[Part of a data file]
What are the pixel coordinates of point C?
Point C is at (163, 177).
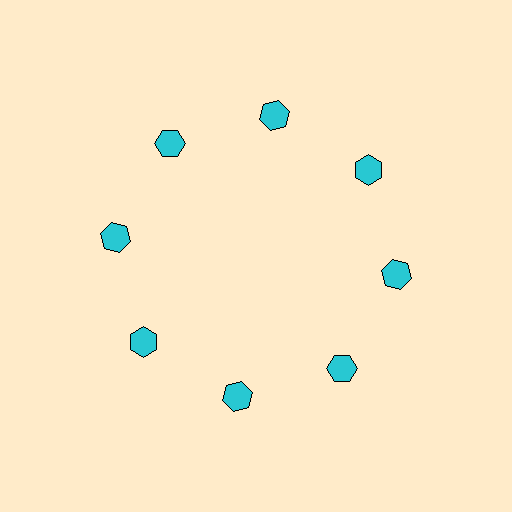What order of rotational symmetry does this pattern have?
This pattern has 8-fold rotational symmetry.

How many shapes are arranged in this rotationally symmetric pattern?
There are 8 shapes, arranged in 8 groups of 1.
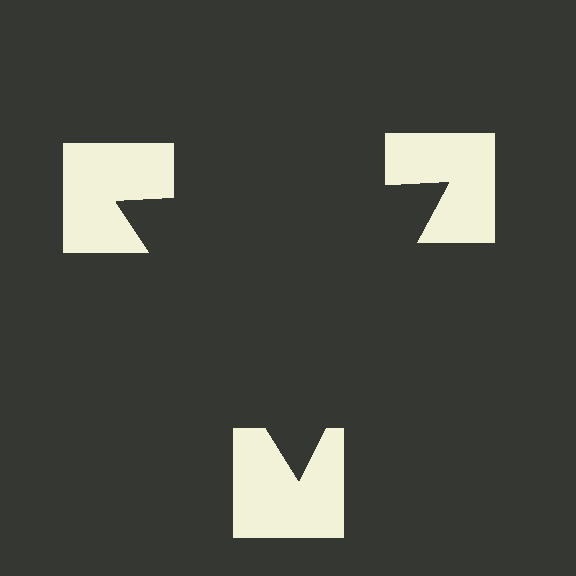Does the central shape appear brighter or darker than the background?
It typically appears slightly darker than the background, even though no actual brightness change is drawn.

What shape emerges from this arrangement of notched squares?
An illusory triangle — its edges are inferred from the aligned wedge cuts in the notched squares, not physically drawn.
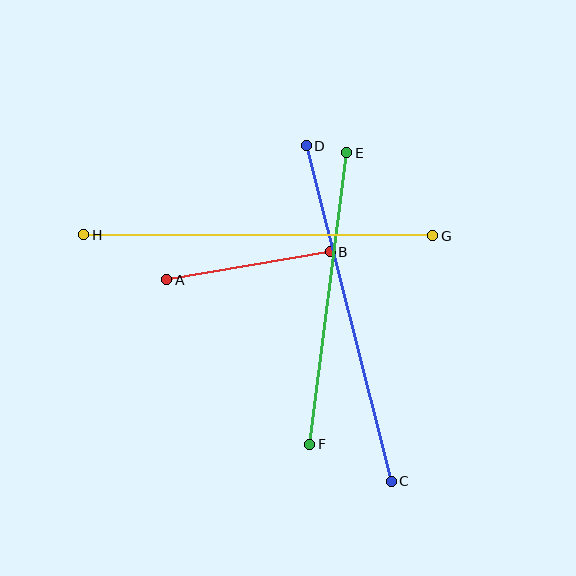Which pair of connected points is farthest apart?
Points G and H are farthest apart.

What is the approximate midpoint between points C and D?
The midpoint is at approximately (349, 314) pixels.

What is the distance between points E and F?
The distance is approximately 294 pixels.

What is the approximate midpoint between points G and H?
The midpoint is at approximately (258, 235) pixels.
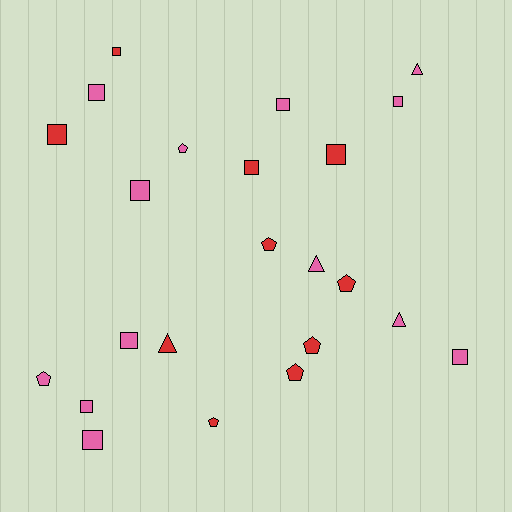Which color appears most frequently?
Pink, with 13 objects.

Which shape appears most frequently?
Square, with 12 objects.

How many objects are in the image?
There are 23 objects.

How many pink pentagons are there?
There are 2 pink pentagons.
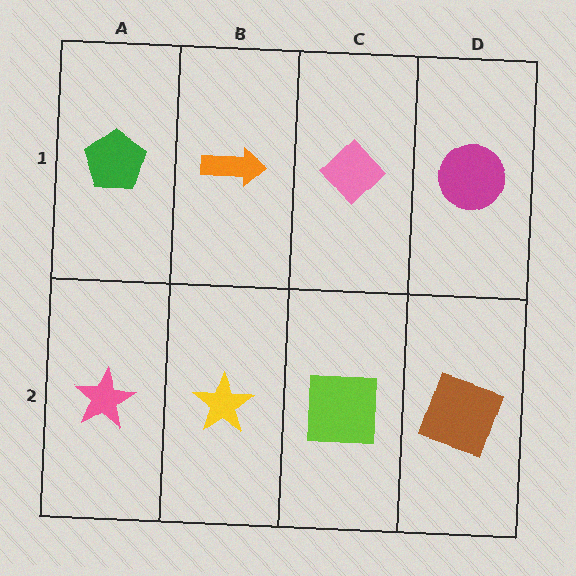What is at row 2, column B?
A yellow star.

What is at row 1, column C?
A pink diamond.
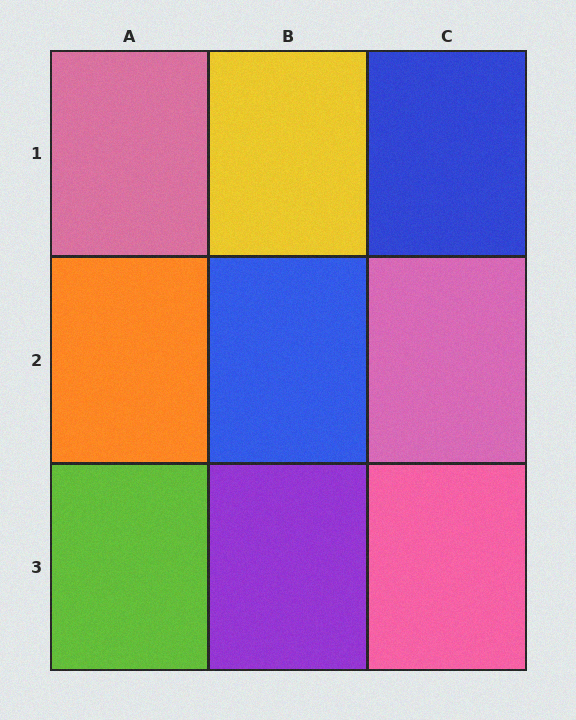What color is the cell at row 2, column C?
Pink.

• Given instruction
The data should be printed again unchanged; leave its pictures out.

• Answer to the task
What are the pixel coordinates of point C?
Point C is at (163, 177).
What order of rotational symmetry does this pattern have?
This pattern has 8-fold rotational symmetry.

How many shapes are arranged in this rotationally symmetric pattern?
There are 8 shapes, arranged in 8 groups of 1.
Does the central shape appear brighter or darker than the background?
It typically appears slightly darker than the background, even though no actual brightness change is drawn.

What shape emerges from this arrangement of notched squares?
An illusory triangle — its edges are inferred from the aligned wedge cuts in the notched squares, not physically drawn.
Which pair of connected points is farthest apart?
Points G and H are farthest apart.

What is the approximate midpoint between points C and D?
The midpoint is at approximately (349, 314) pixels.

What is the distance between points E and F?
The distance is approximately 294 pixels.

What is the approximate midpoint between points G and H?
The midpoint is at approximately (258, 235) pixels.
Which color appears most frequently?
Pink, with 13 objects.

Which shape appears most frequently?
Square, with 12 objects.

How many objects are in the image?
There are 23 objects.

How many pink pentagons are there?
There are 2 pink pentagons.
What is at row 2, column B?
A yellow star.

What is at row 1, column C?
A pink diamond.
What color is the cell at row 2, column C?
Pink.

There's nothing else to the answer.